Exercise details:
Every record must be written out once more, with nothing added or omitted.

[start of Entries]

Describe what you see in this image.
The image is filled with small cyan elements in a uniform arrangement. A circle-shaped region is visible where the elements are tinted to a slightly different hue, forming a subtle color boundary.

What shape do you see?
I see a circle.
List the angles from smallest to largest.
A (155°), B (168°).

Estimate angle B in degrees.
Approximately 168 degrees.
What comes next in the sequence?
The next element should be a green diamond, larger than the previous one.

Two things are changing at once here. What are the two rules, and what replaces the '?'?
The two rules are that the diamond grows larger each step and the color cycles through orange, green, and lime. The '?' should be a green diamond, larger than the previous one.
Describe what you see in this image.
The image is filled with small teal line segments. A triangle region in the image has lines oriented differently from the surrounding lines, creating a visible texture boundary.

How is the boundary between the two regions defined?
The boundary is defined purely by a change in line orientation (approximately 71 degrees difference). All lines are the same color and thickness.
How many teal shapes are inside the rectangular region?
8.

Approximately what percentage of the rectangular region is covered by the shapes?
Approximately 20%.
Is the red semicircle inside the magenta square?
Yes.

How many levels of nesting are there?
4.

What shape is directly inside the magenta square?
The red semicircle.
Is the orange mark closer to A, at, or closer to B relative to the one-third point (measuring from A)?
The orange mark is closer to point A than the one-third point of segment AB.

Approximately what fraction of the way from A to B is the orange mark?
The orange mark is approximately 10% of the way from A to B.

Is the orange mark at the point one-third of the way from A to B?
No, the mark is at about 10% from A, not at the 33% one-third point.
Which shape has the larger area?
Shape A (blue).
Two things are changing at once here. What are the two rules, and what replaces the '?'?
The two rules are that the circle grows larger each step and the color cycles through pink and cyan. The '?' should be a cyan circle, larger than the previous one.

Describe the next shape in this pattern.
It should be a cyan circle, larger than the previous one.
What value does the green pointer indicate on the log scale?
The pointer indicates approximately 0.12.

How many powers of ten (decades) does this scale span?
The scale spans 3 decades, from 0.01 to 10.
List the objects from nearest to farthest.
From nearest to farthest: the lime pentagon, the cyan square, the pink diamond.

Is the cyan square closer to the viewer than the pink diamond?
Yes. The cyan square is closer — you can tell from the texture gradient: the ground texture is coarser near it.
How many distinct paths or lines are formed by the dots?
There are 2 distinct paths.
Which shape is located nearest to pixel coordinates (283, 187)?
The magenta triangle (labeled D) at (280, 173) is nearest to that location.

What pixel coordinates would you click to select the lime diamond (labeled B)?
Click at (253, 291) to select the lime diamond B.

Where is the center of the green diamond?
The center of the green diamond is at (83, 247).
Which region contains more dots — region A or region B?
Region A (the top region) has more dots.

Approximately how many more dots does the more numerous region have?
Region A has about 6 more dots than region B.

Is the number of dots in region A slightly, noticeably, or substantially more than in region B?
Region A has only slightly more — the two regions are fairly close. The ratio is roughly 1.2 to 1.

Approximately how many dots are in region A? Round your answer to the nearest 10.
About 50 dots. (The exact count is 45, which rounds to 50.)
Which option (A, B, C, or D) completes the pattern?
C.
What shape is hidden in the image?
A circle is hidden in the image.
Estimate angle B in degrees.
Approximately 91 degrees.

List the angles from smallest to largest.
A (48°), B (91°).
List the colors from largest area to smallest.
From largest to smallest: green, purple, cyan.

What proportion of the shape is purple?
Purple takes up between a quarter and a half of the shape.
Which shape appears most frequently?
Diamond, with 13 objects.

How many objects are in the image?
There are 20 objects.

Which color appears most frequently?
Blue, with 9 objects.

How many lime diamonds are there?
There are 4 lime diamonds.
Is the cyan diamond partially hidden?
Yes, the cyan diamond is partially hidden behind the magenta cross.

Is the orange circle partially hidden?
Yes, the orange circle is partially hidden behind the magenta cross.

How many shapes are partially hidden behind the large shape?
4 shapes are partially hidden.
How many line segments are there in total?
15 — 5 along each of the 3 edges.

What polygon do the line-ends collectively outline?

[end of Entries]

Right answer:
Describe what you see in this image.
The image is filled with small cyan elements in a uniform arrangement. A circle-shaped region is visible where the elements are tinted to a slightly different hue, forming a subtle color boundary.

What shape do you see?
I see a circle.
List the angles from smallest to largest.
A (155°), B (168°).

Estimate angle B in degrees.
Approximately 168 degrees.
What comes next in the sequence?
The next element should be a green diamond, larger than the previous one.

Two things are changing at once here. What are the two rules, and what replaces the '?'?
The two rules are that the diamond grows larger each step and the color cycles through orange, green, and lime. The '?' should be a green diamond, larger than the previous one.
Describe what you see in this image.
The image is filled with small teal line segments. A triangle region in the image has lines oriented differently from the surrounding lines, creating a visible texture boundary.

How is the boundary between the two regions defined?
The boundary is defined purely by a change in line orientation (approximately 71 degrees difference). All lines are the same color and thickness.
How many teal shapes are inside the rectangular region?
8.

Approximately what percentage of the rectangular region is covered by the shapes?
Approximately 20%.
Is the red semicircle inside the magenta square?
Yes.

How many levels of nesting are there?
4.

What shape is directly inside the magenta square?
The red semicircle.
Is the orange mark closer to A, at, or closer to B relative to the one-third point (measuring from A)?
The orange mark is closer to point A than the one-third point of segment AB.

Approximately what fraction of the way from A to B is the orange mark?
The orange mark is approximately 10% of the way from A to B.

Is the orange mark at the point one-third of the way from A to B?
No, the mark is at about 10% from A, not at the 33% one-third point.
Which shape has the larger area?
Shape A (blue).
Two things are changing at once here. What are the two rules, and what replaces the '?'?
The two rules are that the circle grows larger each step and the color cycles through pink and cyan. The '?' should be a cyan circle, larger than the previous one.

Describe the next shape in this pattern.
It should be a cyan circle, larger than the previous one.
What value does the green pointer indicate on the log scale?
The pointer indicates approximately 0.12.

How many powers of ten (decades) does this scale span?
The scale spans 3 decades, from 0.01 to 10.
List the objects from nearest to farthest.
From nearest to farthest: the lime pentagon, the cyan square, the pink diamond.

Is the cyan square closer to the viewer than the pink diamond?
Yes. The cyan square is closer — you can tell from the texture gradient: the ground texture is coarser near it.
How many distinct paths or lines are formed by the dots?
There are 2 distinct paths.
Which shape is located nearest to pixel coordinates (283, 187)?
The magenta triangle (labeled D) at (280, 173) is nearest to that location.

What pixel coordinates would you click to select the lime diamond (labeled B)?
Click at (253, 291) to select the lime diamond B.

Where is the center of the green diamond?
The center of the green diamond is at (83, 247).
Which region contains more dots — region A or region B?
Region A (the top region) has more dots.

Approximately how many more dots does the more numerous region have?
Region A has about 6 more dots than region B.

Is the number of dots in region A slightly, noticeably, or substantially more than in region B?
Region A has only slightly more — the two regions are fairly close. The ratio is roughly 1.2 to 1.

Approximately how many dots are in region A? Round your answer to the nearest 10.
About 50 dots. (The exact count is 45, which rounds to 50.)
Which option (A, B, C, or D) completes the pattern?
C.
What shape is hidden in the image?
A circle is hidden in the image.
Estimate angle B in degrees.
Approximately 91 degrees.

List the angles from smallest to largest.
A (48°), B (91°).
List the colors from largest area to smallest.
From largest to smallest: green, purple, cyan.

What proportion of the shape is purple?
Purple takes up between a quarter and a half of the shape.
Which shape appears most frequently?
Diamond, with 13 objects.

How many objects are in the image?
There are 20 objects.

Which color appears most frequently?
Blue, with 9 objects.

How many lime diamonds are there?
There are 4 lime diamonds.
Is the cyan diamond partially hidden?
Yes, the cyan diamond is partially hidden behind the magenta cross.

Is the orange circle partially hidden?
Yes, the orange circle is partially hidden behind the magenta cross.

How many shapes are partially hidden behind the large shape?
4 shapes are partially hidden.
How many line segments are there in total?
15 — 5 along each of the 3 edges.

What polygon do the line-ends collectively outline?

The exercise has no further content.